• **Excerpted data**:
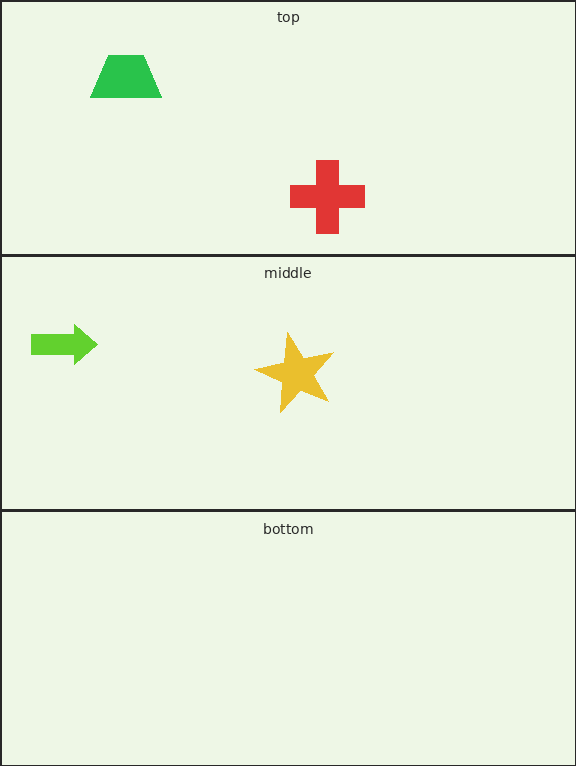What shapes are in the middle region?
The yellow star, the lime arrow.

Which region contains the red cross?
The top region.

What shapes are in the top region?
The green trapezoid, the red cross.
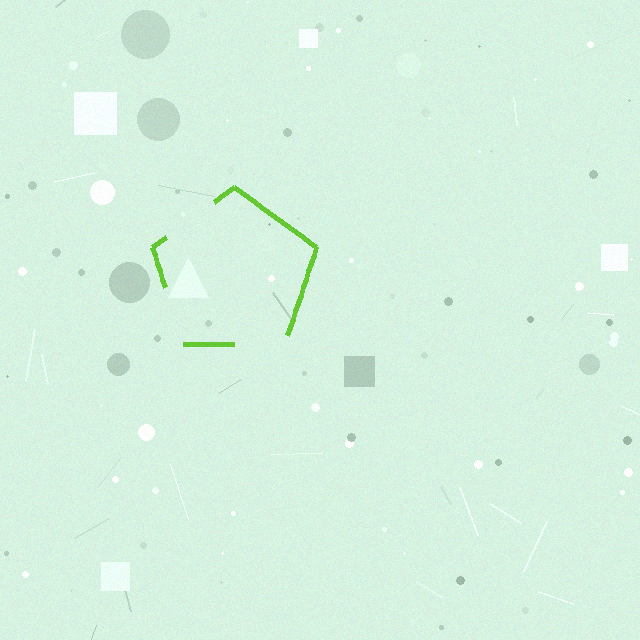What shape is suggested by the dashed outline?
The dashed outline suggests a pentagon.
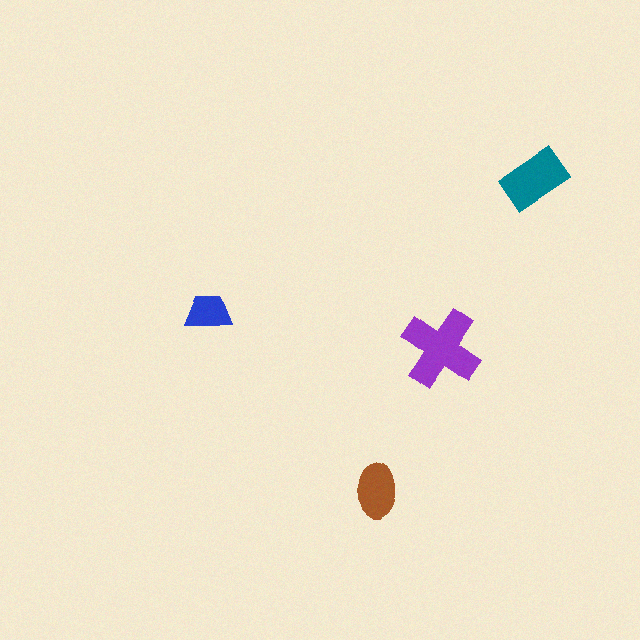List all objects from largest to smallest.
The purple cross, the teal rectangle, the brown ellipse, the blue trapezoid.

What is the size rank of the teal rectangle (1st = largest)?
2nd.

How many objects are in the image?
There are 4 objects in the image.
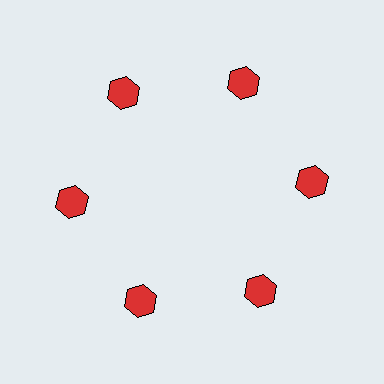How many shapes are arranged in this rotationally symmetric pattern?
There are 6 shapes, arranged in 6 groups of 1.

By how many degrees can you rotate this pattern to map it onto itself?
The pattern maps onto itself every 60 degrees of rotation.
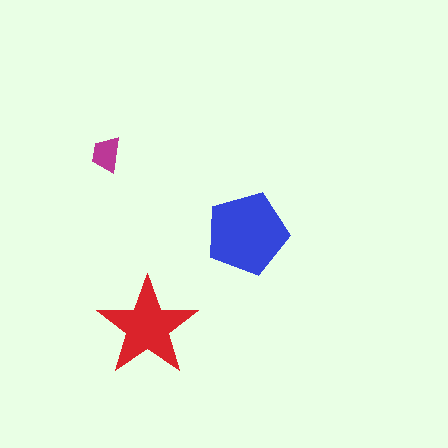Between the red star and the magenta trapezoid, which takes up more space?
The red star.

• **Objective**: Write out every entry again word for word, without any of the pictures.

• **Correct output**:
What shapes are in the middle region?
The yellow star, the lime arrow.

Which region contains the red cross?
The top region.

What shapes are in the top region?
The green trapezoid, the red cross.
What shape is suggested by the dashed outline?
The dashed outline suggests a pentagon.
List all objects from largest to smallest.
The purple cross, the teal rectangle, the brown ellipse, the blue trapezoid.

What is the size rank of the teal rectangle (1st = largest)?
2nd.

How many objects are in the image?
There are 4 objects in the image.
How many shapes are arranged in this rotationally symmetric pattern?
There are 6 shapes, arranged in 6 groups of 1.

By how many degrees can you rotate this pattern to map it onto itself?
The pattern maps onto itself every 60 degrees of rotation.
Between the red star and the magenta trapezoid, which takes up more space?
The red star.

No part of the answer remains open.